Work to complete =>
Skip the pictures. Transcribe the rest of the data below without changing a word.

Extracted records =>
===

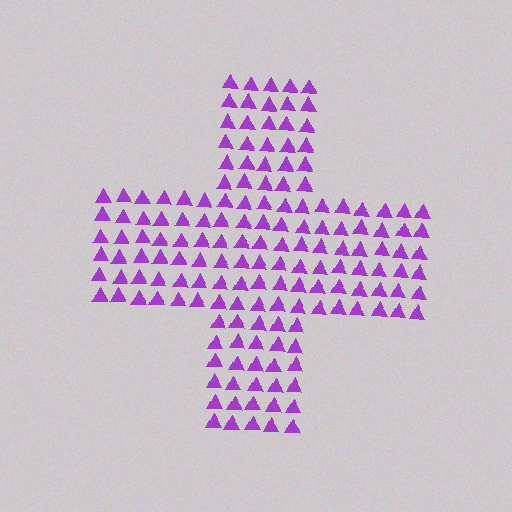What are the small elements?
The small elements are triangles.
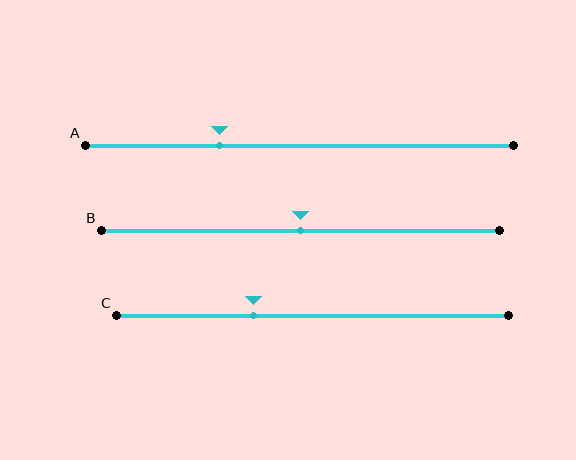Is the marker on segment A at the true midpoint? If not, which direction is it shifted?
No, the marker on segment A is shifted to the left by about 19% of the segment length.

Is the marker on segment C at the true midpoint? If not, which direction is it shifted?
No, the marker on segment C is shifted to the left by about 15% of the segment length.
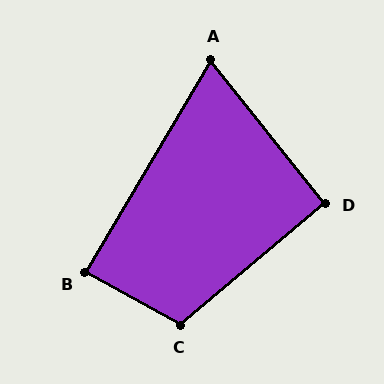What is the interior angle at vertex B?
Approximately 89 degrees (acute, close to a right angle).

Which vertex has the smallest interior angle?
A, at approximately 69 degrees.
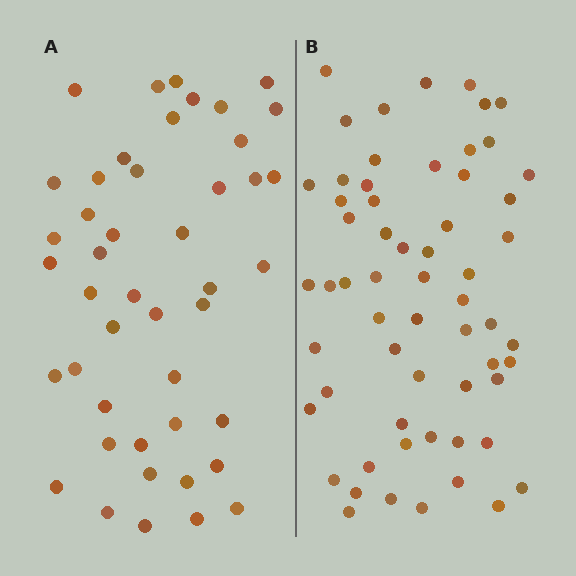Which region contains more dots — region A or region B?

===

Exercise output =>
What are the small elements?
The small elements are triangles.
Is the marker on segment A at the true midpoint? If not, which direction is it shifted?
No, the marker on segment A is shifted to the left by about 19% of the segment length.

Is the marker on segment C at the true midpoint? If not, which direction is it shifted?
No, the marker on segment C is shifted to the left by about 15% of the segment length.
What is the interior angle at vertex B?
Approximately 89 degrees (acute, close to a right angle).

Which vertex has the smallest interior angle?
A, at approximately 69 degrees.
Which region contains more dots — region A or region B?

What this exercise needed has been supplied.